■ **WHAT TO WORK ON**
Open with the line that has "What is at row 3, column C?"; close with the line that has "What is the missing element in this pattern?". Retype those lines exactly, images excluded.

■ **RECORDS SUPPLIED**
***
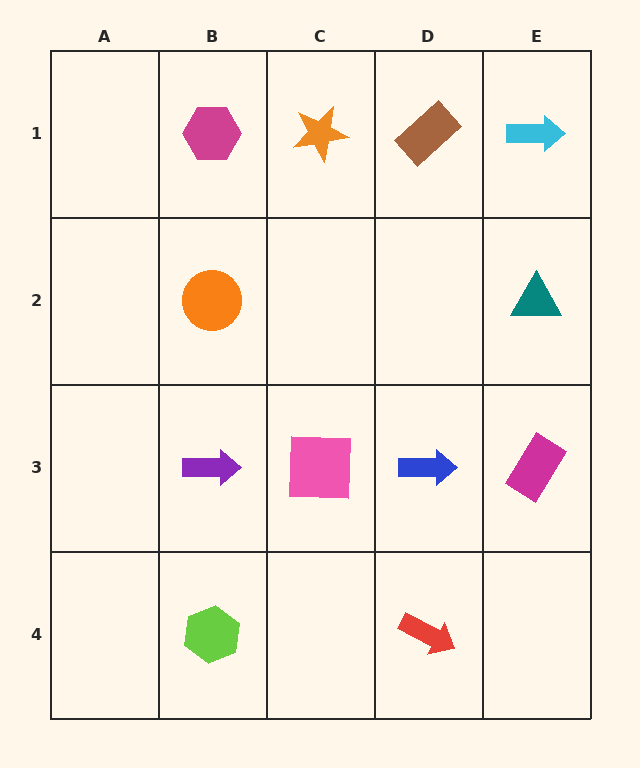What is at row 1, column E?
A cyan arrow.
***
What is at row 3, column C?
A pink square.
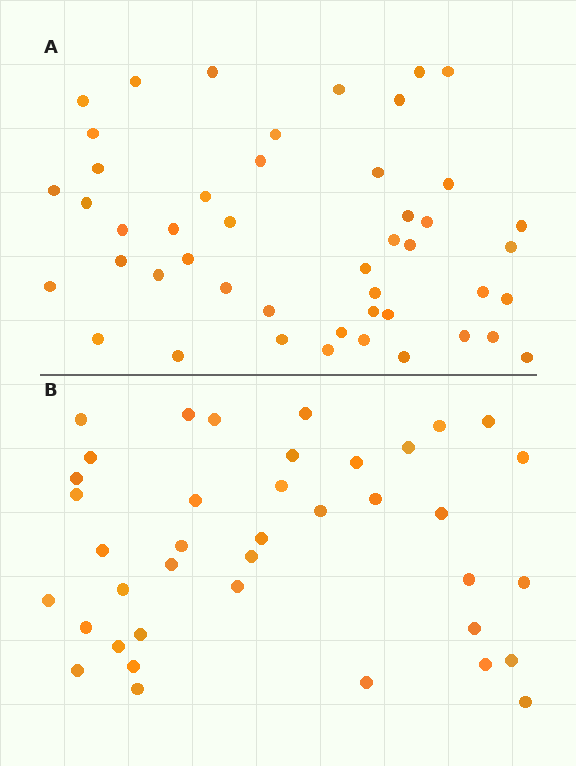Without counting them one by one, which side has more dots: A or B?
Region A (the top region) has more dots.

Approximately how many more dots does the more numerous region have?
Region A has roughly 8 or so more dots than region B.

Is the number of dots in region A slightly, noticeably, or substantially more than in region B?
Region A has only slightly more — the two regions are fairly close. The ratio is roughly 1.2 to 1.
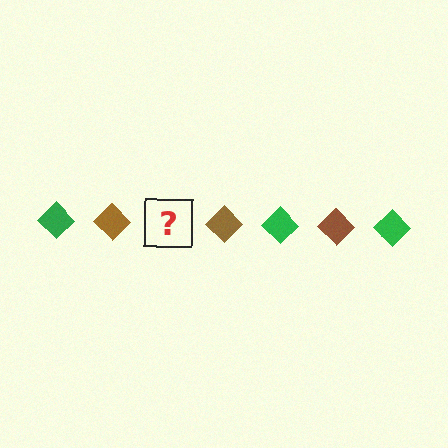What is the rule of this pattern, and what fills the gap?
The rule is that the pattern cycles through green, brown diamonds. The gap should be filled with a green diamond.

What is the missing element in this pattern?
***
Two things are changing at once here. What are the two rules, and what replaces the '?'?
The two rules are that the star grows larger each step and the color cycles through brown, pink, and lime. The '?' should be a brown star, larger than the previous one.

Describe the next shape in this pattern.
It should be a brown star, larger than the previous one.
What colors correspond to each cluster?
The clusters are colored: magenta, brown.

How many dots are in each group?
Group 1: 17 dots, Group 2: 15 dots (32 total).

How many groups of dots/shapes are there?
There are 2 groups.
***
■ **RESULT**
What is at row 3, column C?
A pink square.
Without counting them one by one, which side has more dots: A or B?
Region A (the top region) has more dots.

Approximately how many more dots does the more numerous region have?
Region A has roughly 8 or so more dots than region B.

Is the number of dots in region A slightly, noticeably, or substantially more than in region B?
Region A has only slightly more — the two regions are fairly close. The ratio is roughly 1.2 to 1.
What is the rule of this pattern, and what fills the gap?
The rule is that the pattern cycles through green, brown diamonds. The gap should be filled with a green diamond.

What is the missing element in this pattern?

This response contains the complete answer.